> AIM:
Transcribe every entry word for word. Skip the pictures.

** begin **

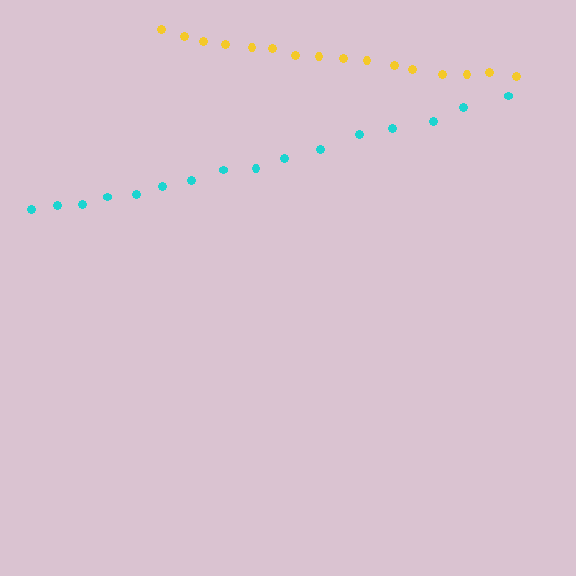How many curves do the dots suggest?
There are 2 distinct paths.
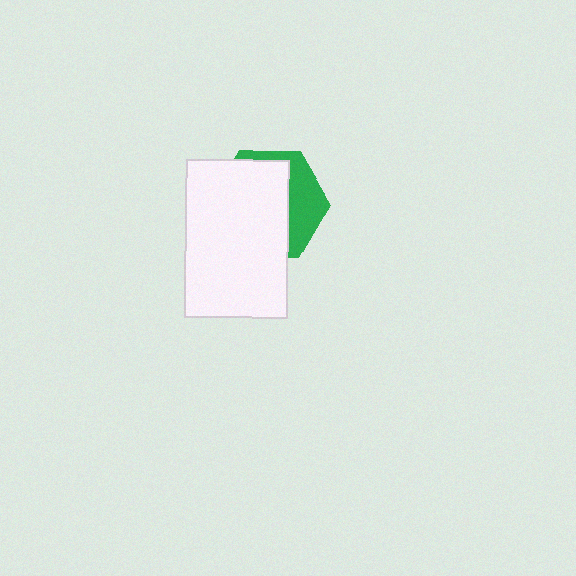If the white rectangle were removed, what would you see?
You would see the complete green hexagon.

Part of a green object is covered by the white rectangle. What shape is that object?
It is a hexagon.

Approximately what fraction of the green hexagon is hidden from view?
Roughly 67% of the green hexagon is hidden behind the white rectangle.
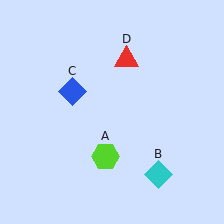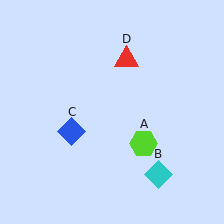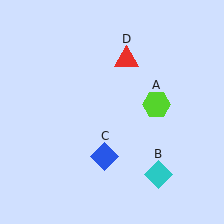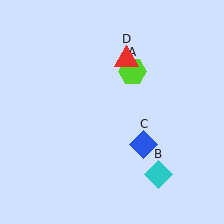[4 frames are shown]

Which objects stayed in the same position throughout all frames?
Cyan diamond (object B) and red triangle (object D) remained stationary.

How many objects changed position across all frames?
2 objects changed position: lime hexagon (object A), blue diamond (object C).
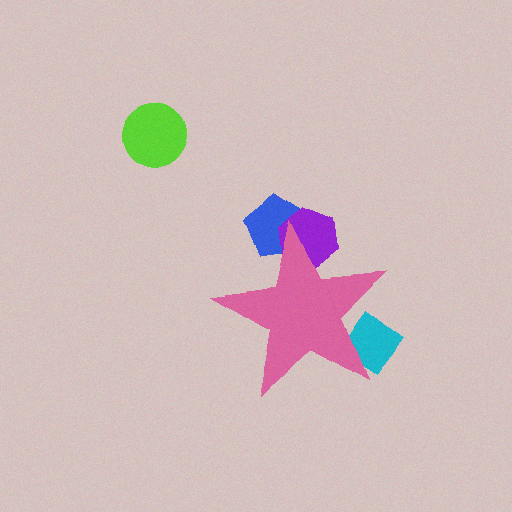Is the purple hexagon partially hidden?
Yes, the purple hexagon is partially hidden behind the pink star.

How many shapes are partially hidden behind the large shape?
3 shapes are partially hidden.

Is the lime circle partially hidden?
No, the lime circle is fully visible.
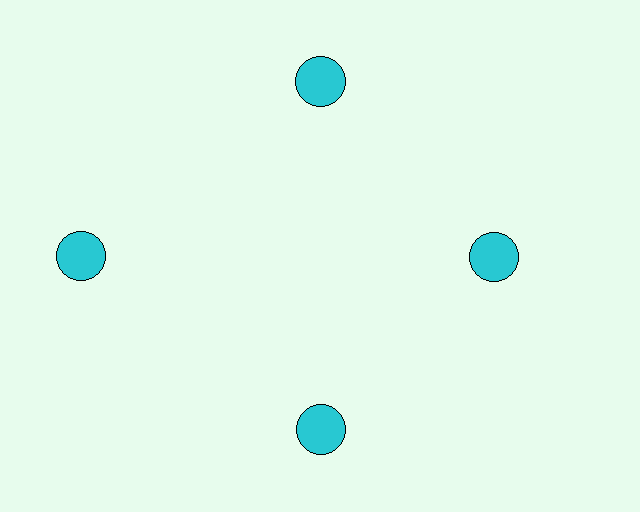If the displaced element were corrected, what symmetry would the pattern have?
It would have 4-fold rotational symmetry — the pattern would map onto itself every 90 degrees.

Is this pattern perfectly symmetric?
No. The 4 cyan circles are arranged in a ring, but one element near the 9 o'clock position is pushed outward from the center, breaking the 4-fold rotational symmetry.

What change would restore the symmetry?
The symmetry would be restored by moving it inward, back onto the ring so that all 4 circles sit at equal angles and equal distance from the center.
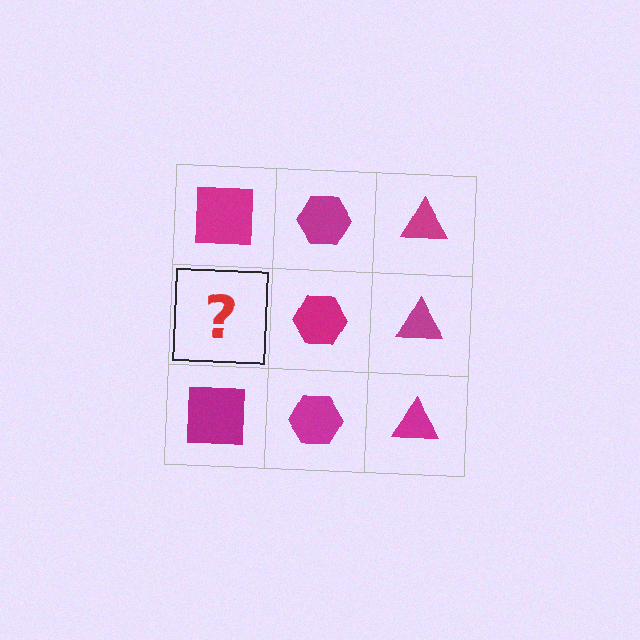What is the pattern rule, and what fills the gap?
The rule is that each column has a consistent shape. The gap should be filled with a magenta square.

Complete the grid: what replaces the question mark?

** end **

> WRITTEN SOLUTION:
How many curves do the dots suggest?
There are 2 distinct paths.
If the white rectangle were removed, what would you see?
You would see the complete green hexagon.

Part of a green object is covered by the white rectangle. What shape is that object?
It is a hexagon.

Approximately what fraction of the green hexagon is hidden from view?
Roughly 67% of the green hexagon is hidden behind the white rectangle.
[4 frames are shown]

Which objects stayed in the same position throughout all frames?
Cyan diamond (object B) and red triangle (object D) remained stationary.

How many objects changed position across all frames?
2 objects changed position: lime hexagon (object A), blue diamond (object C).
Is the purple hexagon partially hidden?
Yes, the purple hexagon is partially hidden behind the pink star.

How many shapes are partially hidden behind the large shape?
3 shapes are partially hidden.

Is the lime circle partially hidden?
No, the lime circle is fully visible.
If the displaced element were corrected, what symmetry would the pattern have?
It would have 4-fold rotational symmetry — the pattern would map onto itself every 90 degrees.

Is this pattern perfectly symmetric?
No. The 4 cyan circles are arranged in a ring, but one element near the 9 o'clock position is pushed outward from the center, breaking the 4-fold rotational symmetry.

What change would restore the symmetry?
The symmetry would be restored by moving it inward, back onto the ring so that all 4 circles sit at equal angles and equal distance from the center.
What is the pattern rule, and what fills the gap?
The rule is that each column has a consistent shape. The gap should be filled with a magenta square.

Complete the grid: what replaces the question mark?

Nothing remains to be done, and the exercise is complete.